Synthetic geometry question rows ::

::::::

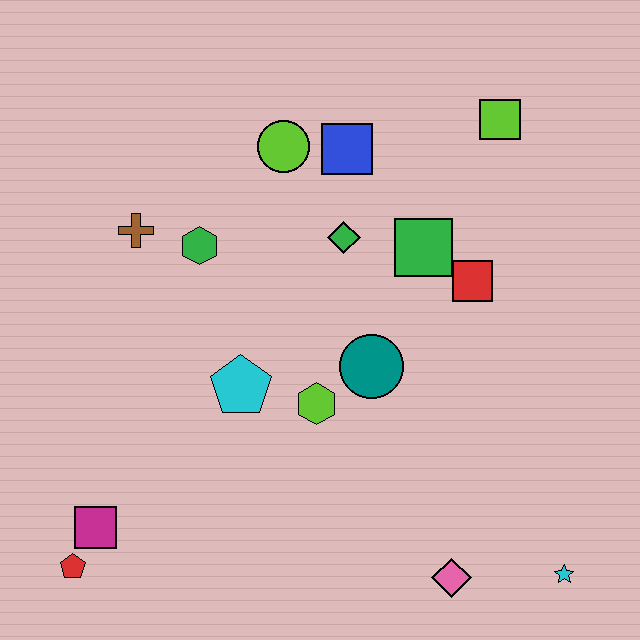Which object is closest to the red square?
The green square is closest to the red square.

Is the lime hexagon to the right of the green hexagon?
Yes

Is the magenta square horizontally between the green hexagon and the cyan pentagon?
No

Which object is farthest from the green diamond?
The red pentagon is farthest from the green diamond.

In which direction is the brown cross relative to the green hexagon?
The brown cross is to the left of the green hexagon.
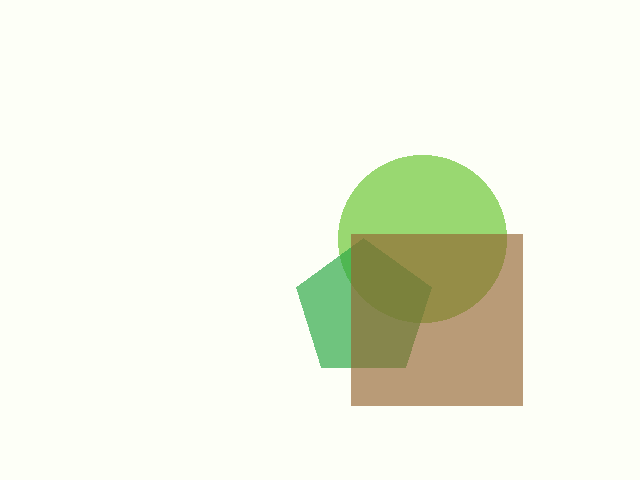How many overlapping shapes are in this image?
There are 3 overlapping shapes in the image.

::::::

Required work :: Transcribe the material exactly, and leave out whatever pictures it holds.

Problem solution ::
Which object is closest to the red square?
The green square is closest to the red square.

Is the lime hexagon to the right of the green hexagon?
Yes

Is the magenta square horizontally between the green hexagon and the cyan pentagon?
No

Which object is farthest from the green diamond?
The red pentagon is farthest from the green diamond.

In which direction is the brown cross relative to the green hexagon?
The brown cross is to the left of the green hexagon.
How many overlapping shapes are in this image?
There are 3 overlapping shapes in the image.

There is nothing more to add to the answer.